**INSTRUCTIONS TO FOLLOW**
Write out the records below without any change, from the line that contains "SVG. Each mask_svg is the segmentation as SVG." through the final line of the records, both ends included.

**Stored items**
-----

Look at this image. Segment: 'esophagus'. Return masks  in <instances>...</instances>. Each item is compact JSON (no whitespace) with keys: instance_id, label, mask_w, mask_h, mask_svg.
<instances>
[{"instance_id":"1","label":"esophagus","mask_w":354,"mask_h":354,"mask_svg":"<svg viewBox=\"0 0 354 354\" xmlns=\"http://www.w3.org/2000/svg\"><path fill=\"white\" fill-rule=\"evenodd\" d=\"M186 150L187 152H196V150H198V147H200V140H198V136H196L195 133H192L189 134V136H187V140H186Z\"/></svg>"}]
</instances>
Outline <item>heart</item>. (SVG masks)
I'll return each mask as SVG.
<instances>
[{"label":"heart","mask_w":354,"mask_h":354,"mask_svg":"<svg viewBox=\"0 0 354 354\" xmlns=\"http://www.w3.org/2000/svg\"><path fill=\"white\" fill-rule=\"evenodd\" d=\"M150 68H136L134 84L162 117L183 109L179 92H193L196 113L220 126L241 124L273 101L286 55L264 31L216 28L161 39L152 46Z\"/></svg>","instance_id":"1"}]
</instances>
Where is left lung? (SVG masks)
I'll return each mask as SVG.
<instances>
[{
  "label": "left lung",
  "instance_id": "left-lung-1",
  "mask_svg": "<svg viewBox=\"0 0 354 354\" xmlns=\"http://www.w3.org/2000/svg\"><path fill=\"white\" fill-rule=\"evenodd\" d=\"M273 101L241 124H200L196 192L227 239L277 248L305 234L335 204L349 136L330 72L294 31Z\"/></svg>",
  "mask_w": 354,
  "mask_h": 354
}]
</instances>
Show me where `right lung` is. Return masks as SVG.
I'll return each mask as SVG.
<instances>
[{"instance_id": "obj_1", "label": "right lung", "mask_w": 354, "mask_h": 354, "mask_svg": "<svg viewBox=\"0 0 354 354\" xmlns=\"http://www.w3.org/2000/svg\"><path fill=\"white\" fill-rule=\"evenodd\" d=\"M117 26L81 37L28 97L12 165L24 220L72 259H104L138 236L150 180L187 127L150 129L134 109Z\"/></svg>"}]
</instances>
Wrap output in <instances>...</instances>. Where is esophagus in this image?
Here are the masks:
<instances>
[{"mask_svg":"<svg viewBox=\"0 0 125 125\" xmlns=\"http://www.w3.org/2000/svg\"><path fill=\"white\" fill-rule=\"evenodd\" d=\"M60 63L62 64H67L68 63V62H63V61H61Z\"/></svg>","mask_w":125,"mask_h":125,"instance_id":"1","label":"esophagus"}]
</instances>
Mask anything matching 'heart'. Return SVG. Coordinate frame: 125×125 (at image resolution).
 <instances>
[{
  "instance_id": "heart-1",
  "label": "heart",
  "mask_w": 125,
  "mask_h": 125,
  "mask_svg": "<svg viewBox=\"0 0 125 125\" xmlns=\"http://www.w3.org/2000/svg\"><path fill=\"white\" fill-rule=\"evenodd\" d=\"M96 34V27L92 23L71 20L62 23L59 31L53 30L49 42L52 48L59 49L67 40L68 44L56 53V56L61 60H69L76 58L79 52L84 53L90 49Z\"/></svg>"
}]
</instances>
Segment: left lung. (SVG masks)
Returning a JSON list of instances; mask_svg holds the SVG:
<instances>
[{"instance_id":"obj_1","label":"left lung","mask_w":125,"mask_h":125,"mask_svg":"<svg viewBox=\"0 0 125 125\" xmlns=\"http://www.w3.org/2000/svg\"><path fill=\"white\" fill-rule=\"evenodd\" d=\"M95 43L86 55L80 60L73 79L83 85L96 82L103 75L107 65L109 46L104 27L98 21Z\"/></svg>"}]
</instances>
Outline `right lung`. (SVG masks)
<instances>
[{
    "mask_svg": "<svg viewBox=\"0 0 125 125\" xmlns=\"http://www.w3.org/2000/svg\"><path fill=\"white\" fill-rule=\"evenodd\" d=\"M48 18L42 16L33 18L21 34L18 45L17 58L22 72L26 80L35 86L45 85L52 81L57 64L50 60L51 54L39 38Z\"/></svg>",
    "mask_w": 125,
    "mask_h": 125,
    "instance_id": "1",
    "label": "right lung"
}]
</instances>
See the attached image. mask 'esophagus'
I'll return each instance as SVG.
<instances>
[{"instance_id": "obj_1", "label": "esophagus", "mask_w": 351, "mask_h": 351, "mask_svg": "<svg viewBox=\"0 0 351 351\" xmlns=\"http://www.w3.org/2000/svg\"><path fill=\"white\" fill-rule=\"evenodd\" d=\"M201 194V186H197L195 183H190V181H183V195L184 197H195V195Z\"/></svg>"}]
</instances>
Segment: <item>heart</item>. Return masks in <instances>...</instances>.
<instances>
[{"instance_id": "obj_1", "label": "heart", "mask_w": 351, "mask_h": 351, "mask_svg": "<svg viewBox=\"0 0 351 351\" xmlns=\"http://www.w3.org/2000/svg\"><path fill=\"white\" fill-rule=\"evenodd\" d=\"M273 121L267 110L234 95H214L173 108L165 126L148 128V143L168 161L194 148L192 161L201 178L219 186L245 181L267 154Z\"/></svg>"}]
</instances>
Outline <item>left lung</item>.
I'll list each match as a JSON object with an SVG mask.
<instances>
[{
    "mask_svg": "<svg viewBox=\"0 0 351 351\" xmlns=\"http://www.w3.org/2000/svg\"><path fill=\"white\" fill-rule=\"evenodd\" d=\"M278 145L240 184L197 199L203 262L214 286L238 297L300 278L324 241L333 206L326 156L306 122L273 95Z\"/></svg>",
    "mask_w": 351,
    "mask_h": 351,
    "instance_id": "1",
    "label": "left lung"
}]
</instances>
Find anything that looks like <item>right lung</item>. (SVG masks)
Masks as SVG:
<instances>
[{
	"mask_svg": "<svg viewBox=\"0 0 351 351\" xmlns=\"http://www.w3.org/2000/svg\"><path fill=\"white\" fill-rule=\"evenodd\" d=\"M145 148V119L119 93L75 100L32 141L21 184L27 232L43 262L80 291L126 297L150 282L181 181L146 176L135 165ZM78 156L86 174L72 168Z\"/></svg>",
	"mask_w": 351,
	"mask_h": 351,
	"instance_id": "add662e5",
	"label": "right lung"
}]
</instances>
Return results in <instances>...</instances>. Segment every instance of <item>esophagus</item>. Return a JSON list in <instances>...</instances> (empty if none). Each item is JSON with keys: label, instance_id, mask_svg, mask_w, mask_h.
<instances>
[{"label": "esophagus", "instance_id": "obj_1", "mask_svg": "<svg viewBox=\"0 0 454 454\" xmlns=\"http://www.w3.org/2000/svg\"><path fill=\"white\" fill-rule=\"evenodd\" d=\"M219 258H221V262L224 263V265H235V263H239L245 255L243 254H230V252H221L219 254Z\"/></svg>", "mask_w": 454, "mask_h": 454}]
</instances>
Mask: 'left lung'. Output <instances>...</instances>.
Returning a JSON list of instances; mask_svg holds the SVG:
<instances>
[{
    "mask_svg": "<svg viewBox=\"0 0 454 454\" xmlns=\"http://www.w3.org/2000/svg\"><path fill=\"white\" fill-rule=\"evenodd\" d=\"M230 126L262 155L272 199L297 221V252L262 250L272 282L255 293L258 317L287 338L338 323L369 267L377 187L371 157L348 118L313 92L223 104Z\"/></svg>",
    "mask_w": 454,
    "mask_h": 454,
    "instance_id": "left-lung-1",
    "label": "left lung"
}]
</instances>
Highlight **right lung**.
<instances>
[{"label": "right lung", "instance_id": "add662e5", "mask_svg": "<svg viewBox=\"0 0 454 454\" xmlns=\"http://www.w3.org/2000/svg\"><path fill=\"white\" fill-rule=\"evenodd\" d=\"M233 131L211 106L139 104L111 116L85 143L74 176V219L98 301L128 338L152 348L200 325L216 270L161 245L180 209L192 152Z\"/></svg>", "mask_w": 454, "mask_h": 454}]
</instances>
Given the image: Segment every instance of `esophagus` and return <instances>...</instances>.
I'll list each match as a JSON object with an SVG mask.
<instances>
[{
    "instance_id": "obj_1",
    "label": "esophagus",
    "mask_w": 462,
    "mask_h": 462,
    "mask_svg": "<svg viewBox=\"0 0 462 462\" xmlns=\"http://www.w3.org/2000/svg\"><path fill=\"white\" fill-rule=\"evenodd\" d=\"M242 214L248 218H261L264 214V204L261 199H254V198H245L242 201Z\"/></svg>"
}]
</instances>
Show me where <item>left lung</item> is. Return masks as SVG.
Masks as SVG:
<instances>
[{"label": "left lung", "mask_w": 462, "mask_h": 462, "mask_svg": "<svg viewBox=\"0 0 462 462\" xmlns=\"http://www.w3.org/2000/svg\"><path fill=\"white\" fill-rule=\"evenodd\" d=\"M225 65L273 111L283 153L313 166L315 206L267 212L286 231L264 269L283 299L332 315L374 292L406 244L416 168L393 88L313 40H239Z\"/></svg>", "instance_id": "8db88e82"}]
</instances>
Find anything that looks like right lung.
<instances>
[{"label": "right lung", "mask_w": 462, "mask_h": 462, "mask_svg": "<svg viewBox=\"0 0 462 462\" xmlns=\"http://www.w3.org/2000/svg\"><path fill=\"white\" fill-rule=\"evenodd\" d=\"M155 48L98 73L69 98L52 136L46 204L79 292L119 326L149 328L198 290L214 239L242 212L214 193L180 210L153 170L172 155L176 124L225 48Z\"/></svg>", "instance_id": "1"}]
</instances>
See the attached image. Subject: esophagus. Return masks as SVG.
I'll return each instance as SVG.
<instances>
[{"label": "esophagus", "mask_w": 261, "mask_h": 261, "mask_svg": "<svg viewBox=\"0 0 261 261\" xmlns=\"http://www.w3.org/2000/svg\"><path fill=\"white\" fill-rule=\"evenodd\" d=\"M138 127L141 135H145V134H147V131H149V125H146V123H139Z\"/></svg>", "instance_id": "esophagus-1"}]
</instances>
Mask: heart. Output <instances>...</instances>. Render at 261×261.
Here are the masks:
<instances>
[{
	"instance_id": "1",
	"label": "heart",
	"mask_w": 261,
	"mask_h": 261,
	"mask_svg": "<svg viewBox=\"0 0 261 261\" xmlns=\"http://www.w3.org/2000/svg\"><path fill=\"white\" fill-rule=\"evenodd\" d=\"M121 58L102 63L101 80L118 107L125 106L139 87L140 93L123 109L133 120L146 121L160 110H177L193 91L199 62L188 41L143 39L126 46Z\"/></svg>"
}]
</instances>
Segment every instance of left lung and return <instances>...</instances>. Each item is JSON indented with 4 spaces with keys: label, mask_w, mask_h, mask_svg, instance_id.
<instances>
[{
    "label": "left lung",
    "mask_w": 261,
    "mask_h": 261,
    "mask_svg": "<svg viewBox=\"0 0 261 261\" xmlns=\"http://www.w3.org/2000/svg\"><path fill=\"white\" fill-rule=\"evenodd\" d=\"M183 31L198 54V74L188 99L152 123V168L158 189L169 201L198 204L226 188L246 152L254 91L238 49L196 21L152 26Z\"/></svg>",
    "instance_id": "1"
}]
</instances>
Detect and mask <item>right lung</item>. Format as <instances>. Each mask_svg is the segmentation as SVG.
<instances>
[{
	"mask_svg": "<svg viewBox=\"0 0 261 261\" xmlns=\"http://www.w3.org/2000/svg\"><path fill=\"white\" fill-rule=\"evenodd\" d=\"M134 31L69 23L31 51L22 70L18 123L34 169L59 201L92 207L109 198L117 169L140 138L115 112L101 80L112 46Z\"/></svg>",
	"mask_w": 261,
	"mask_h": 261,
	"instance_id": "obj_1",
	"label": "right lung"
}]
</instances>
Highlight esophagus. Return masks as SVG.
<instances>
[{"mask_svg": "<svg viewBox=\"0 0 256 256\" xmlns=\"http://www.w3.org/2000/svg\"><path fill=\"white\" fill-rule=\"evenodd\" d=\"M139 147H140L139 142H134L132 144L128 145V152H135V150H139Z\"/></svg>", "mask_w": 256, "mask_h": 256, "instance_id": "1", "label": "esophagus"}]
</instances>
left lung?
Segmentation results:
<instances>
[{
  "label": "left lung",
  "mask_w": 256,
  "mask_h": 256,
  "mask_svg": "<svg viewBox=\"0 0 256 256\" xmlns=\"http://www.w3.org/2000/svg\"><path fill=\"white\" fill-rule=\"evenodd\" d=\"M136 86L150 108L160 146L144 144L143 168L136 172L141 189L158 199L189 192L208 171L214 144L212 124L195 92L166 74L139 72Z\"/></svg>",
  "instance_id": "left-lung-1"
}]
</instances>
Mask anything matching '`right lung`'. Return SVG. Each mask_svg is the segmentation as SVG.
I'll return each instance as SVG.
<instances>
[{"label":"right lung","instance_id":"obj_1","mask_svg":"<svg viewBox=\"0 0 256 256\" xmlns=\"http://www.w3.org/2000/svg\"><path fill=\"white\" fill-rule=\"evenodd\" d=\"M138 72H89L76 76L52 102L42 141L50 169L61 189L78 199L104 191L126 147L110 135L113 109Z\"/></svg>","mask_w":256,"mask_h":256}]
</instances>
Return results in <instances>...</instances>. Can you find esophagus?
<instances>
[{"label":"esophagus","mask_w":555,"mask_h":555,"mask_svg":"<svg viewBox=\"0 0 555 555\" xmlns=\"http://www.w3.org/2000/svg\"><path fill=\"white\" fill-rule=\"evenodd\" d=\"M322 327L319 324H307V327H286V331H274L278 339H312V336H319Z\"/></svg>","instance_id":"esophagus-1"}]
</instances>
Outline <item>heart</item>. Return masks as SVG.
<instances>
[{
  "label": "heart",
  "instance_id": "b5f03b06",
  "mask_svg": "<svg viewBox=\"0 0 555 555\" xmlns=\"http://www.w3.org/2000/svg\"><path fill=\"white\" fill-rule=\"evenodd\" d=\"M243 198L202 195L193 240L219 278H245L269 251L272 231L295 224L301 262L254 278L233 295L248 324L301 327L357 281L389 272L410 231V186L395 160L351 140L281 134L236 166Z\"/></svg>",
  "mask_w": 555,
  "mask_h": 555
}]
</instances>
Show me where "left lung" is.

-----

**RESPONSE TO THIS TASK**
Mask anything matching '`right lung`'. Return SVG. Each mask_svg is the segmentation as SVG.
I'll return each instance as SVG.
<instances>
[{"label":"right lung","instance_id":"obj_1","mask_svg":"<svg viewBox=\"0 0 256 256\" xmlns=\"http://www.w3.org/2000/svg\"><path fill=\"white\" fill-rule=\"evenodd\" d=\"M138 72H89L76 76L52 102L42 141L50 169L61 189L78 199L104 191L126 147L110 135L113 109Z\"/></svg>","mask_w":256,"mask_h":256}]
</instances>
Return results in <instances>...</instances>. Can you find esophagus?
<instances>
[{"label":"esophagus","mask_w":555,"mask_h":555,"mask_svg":"<svg viewBox=\"0 0 555 555\" xmlns=\"http://www.w3.org/2000/svg\"><path fill=\"white\" fill-rule=\"evenodd\" d=\"M322 327L319 324H307V327H286V331H274L278 339H312V336H319Z\"/></svg>","instance_id":"esophagus-1"}]
</instances>
Outline <item>heart</item>. Return masks as SVG.
<instances>
[{
  "label": "heart",
  "instance_id": "b5f03b06",
  "mask_svg": "<svg viewBox=\"0 0 555 555\" xmlns=\"http://www.w3.org/2000/svg\"><path fill=\"white\" fill-rule=\"evenodd\" d=\"M243 198L202 195L193 240L219 278H245L269 251L272 231L295 224L301 262L254 278L233 295L248 324L301 327L357 281L389 272L410 231V186L395 160L351 140L281 134L236 166Z\"/></svg>",
  "mask_w": 555,
  "mask_h": 555
}]
</instances>
Show me where "left lung" is.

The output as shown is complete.